» STORED RECORDS:
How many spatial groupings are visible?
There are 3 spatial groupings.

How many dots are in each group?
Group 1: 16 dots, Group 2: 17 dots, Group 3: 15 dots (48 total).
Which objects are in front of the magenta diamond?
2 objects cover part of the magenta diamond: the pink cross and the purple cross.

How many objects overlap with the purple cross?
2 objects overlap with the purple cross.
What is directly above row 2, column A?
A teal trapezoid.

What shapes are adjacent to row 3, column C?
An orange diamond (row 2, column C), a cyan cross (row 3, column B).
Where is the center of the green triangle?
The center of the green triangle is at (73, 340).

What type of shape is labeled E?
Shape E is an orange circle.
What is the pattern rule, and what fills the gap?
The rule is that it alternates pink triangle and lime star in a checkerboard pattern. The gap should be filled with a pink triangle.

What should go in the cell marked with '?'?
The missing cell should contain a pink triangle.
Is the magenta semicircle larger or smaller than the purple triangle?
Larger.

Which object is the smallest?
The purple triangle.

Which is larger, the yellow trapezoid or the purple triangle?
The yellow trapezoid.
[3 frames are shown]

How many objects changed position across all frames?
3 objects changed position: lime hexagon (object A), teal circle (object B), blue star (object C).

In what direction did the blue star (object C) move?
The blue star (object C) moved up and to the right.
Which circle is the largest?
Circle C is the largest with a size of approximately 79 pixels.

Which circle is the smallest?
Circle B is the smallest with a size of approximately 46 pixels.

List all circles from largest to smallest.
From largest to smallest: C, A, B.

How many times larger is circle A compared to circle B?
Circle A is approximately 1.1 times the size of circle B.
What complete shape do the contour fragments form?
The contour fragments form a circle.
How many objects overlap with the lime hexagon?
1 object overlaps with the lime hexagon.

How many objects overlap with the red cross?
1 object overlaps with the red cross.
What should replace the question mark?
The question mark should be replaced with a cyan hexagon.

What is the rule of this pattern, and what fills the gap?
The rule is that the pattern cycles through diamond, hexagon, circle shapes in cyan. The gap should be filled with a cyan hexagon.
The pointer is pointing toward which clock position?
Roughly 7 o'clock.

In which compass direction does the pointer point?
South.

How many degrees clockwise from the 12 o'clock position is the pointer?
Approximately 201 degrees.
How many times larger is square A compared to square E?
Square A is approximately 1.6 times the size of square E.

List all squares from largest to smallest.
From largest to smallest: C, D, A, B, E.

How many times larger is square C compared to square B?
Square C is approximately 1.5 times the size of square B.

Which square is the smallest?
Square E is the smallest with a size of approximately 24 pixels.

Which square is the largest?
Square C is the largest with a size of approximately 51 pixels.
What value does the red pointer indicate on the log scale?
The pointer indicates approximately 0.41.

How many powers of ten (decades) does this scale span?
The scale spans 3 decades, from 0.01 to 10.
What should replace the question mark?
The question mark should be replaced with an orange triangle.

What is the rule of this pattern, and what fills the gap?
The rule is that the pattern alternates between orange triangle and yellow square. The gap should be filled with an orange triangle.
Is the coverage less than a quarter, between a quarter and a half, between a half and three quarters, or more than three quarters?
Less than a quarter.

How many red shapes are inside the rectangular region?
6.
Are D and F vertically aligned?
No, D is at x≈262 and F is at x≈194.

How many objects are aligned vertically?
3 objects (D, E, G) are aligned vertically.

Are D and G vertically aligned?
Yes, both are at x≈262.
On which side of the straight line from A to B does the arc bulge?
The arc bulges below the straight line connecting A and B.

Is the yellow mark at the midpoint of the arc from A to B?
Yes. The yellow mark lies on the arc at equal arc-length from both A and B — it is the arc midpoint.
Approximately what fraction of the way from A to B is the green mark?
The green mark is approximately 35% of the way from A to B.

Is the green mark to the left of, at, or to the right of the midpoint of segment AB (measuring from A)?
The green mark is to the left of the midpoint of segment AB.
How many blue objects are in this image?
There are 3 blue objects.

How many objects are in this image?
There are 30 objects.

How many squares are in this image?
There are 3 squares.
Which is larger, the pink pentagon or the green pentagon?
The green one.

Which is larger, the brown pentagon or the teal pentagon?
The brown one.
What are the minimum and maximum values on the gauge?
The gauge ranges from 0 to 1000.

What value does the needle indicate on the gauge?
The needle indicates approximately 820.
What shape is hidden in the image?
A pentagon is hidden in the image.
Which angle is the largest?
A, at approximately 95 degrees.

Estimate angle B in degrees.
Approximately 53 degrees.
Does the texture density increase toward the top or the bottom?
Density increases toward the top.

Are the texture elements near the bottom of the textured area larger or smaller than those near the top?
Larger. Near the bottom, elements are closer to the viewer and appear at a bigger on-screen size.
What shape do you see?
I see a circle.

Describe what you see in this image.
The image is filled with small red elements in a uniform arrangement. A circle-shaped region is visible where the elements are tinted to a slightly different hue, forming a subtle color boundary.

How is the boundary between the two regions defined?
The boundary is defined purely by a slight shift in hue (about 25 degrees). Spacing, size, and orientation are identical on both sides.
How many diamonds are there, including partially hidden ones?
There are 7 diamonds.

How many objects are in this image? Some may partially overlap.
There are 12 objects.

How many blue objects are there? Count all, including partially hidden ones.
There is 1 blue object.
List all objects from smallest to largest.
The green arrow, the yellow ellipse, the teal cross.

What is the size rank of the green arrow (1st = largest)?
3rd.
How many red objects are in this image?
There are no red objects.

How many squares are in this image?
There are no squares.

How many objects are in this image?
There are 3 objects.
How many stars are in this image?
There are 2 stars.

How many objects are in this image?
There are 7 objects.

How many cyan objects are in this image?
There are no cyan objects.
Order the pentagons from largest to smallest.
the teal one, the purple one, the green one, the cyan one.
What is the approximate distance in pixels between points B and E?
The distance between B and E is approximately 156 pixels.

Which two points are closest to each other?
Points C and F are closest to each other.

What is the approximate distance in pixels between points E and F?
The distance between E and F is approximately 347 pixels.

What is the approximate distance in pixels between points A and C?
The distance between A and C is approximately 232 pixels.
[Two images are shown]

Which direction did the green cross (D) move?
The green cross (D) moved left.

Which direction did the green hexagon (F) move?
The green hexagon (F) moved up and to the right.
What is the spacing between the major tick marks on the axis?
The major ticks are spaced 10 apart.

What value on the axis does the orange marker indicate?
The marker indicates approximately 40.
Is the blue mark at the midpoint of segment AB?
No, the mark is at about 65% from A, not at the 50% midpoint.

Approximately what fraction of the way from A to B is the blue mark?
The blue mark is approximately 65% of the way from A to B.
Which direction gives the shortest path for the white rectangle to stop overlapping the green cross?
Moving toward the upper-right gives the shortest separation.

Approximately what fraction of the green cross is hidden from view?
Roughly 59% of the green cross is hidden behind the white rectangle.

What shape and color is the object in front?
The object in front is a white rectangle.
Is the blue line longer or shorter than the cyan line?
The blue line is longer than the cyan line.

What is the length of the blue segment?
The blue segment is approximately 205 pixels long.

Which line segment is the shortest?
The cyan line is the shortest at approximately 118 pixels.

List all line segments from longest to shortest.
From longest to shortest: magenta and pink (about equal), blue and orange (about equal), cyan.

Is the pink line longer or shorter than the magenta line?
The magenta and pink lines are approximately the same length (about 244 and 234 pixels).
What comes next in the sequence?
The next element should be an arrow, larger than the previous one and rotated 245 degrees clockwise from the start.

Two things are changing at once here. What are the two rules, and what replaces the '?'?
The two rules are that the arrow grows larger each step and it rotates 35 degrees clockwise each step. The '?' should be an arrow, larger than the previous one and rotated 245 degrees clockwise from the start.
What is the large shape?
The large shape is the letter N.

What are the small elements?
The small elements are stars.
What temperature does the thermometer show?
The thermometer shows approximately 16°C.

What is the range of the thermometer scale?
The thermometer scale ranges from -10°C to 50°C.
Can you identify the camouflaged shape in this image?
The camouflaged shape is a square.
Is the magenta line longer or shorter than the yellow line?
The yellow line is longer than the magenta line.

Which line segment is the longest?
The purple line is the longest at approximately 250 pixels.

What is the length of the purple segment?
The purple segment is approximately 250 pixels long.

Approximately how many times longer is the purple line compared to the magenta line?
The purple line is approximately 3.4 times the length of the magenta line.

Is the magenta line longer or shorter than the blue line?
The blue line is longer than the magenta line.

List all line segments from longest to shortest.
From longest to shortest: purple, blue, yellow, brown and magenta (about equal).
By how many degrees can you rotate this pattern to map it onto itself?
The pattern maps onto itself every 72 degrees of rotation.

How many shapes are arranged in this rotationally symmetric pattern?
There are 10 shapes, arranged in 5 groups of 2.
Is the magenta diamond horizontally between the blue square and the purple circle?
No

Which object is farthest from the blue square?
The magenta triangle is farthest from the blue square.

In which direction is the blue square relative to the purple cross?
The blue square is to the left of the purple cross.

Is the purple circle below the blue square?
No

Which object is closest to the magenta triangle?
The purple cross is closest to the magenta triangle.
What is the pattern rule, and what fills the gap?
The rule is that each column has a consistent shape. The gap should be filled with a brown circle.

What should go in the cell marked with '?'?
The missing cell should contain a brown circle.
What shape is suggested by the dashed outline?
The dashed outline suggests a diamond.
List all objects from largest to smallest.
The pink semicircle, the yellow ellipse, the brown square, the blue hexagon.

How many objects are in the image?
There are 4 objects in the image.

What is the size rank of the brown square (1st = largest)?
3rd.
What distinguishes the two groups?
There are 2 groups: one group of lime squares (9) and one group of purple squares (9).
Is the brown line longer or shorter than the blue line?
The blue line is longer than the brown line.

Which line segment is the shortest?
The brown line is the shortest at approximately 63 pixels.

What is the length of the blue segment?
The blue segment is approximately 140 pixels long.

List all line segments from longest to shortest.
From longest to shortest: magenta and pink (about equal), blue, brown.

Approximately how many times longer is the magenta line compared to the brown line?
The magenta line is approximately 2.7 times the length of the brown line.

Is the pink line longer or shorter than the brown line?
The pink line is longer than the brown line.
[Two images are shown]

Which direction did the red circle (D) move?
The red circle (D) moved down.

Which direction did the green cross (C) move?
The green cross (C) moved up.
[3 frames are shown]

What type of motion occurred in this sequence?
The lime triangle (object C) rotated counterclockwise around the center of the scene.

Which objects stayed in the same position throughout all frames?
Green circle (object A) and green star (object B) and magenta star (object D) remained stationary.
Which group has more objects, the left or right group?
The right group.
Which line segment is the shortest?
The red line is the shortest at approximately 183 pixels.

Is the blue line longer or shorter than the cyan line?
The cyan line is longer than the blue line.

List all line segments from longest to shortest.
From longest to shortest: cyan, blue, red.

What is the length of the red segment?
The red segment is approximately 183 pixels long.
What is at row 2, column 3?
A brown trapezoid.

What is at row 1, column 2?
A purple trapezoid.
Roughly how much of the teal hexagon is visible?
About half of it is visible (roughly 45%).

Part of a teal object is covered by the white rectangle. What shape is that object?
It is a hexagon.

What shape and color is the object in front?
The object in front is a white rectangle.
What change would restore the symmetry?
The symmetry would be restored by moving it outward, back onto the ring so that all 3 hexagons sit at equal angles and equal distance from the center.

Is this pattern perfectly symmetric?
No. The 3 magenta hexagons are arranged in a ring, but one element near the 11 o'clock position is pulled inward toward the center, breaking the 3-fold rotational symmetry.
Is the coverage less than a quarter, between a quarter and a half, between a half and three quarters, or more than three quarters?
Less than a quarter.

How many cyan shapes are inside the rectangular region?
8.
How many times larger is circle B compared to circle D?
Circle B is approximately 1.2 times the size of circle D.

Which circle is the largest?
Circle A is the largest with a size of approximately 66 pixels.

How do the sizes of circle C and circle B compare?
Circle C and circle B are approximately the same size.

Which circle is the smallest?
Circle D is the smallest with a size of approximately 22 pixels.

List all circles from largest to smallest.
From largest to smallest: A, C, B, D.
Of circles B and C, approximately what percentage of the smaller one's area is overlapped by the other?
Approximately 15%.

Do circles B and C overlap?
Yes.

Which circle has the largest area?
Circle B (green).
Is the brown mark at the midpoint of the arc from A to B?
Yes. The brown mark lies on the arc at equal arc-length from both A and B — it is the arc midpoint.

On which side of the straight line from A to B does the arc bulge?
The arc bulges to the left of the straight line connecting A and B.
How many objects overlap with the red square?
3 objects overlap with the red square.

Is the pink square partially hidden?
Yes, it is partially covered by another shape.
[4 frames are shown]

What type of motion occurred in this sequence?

» WHAT YOU HAVE TO DO:
Take the lines from the one containing "Do circles B and C overlap?" to the last line of the material above and write them out exactly.

» REPLY TO THE TASK:
Do circles B and C overlap?
Yes.

Which circle has the largest area?
Circle B (green).
Is the brown mark at the midpoint of the arc from A to B?
Yes. The brown mark lies on the arc at equal arc-length from both A and B — it is the arc midpoint.

On which side of the straight line from A to B does the arc bulge?
The arc bulges to the left of the straight line connecting A and B.
How many objects overlap with the red square?
3 objects overlap with the red square.

Is the pink square partially hidden?
Yes, it is partially covered by another shape.
[4 frames are shown]

What type of motion occurred in this sequence?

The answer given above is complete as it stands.